──────── Provided entries
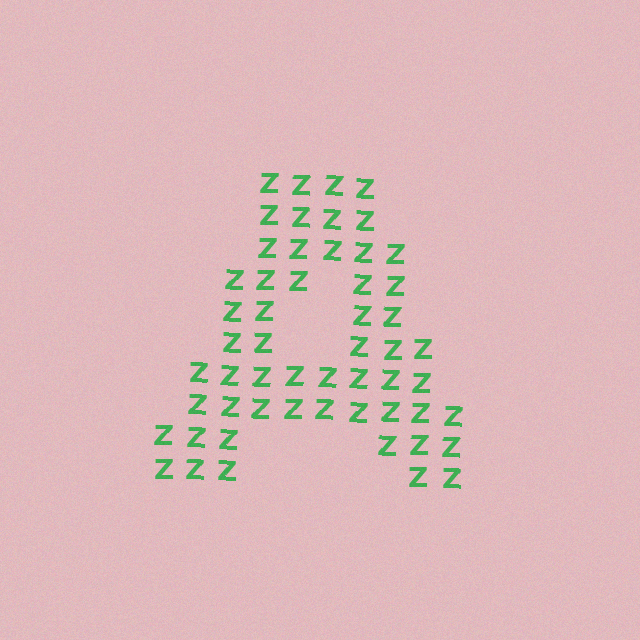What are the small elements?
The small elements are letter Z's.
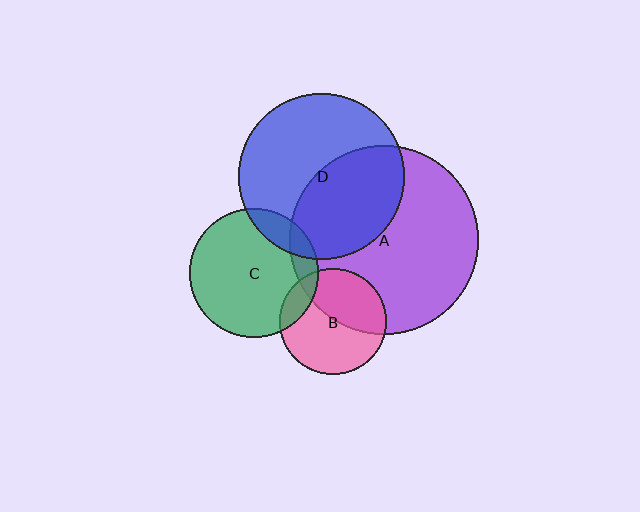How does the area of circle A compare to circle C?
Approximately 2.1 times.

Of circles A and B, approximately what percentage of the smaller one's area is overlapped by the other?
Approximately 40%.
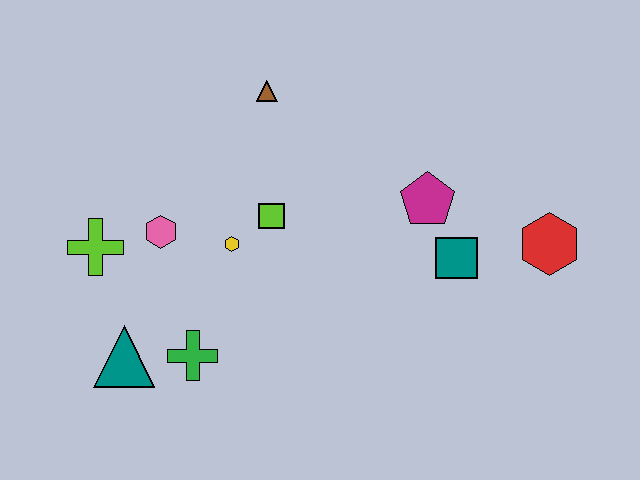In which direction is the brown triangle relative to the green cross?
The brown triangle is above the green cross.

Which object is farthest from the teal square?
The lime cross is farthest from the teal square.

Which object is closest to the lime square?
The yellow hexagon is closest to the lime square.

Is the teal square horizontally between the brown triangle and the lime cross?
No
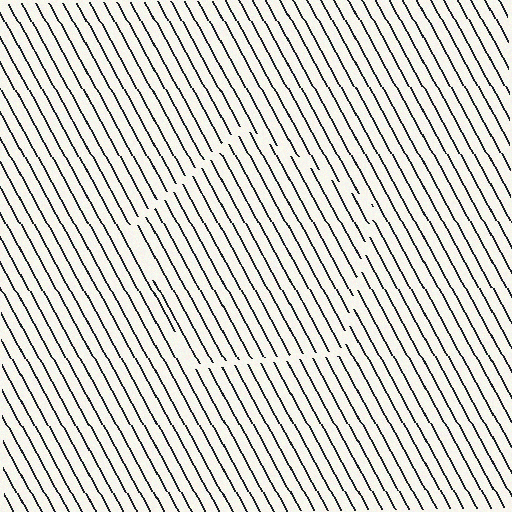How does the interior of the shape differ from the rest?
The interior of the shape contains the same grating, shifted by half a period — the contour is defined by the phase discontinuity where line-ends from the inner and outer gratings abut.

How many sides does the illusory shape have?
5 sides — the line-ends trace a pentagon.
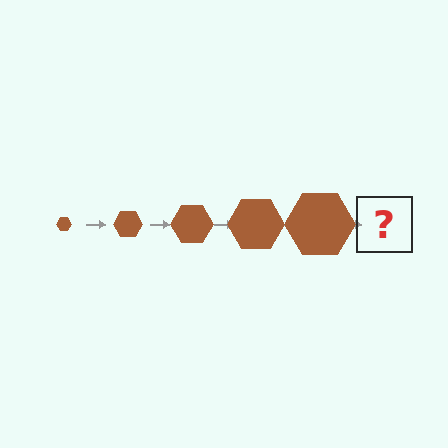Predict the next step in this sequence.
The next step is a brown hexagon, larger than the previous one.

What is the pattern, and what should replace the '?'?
────────────────
Retype all the records shown above, character for character. Omit every picture.

* _Final result_
What are the small elements?
The small elements are letter Z's.
How does the area of circle A compare to circle C?
Approximately 2.1 times.

Of circles A and B, approximately what percentage of the smaller one's area is overlapped by the other?
Approximately 40%.
In which direction is the brown triangle relative to the green cross?
The brown triangle is above the green cross.

Which object is farthest from the teal square?
The lime cross is farthest from the teal square.

Which object is closest to the lime square?
The yellow hexagon is closest to the lime square.

Is the teal square horizontally between the brown triangle and the lime cross?
No
How does the interior of the shape differ from the rest?
The interior of the shape contains the same grating, shifted by half a period — the contour is defined by the phase discontinuity where line-ends from the inner and outer gratings abut.

How many sides does the illusory shape have?
5 sides — the line-ends trace a pentagon.
Predict the next step in this sequence.
The next step is a brown hexagon, larger than the previous one.

What is the pattern, and what should replace the '?'?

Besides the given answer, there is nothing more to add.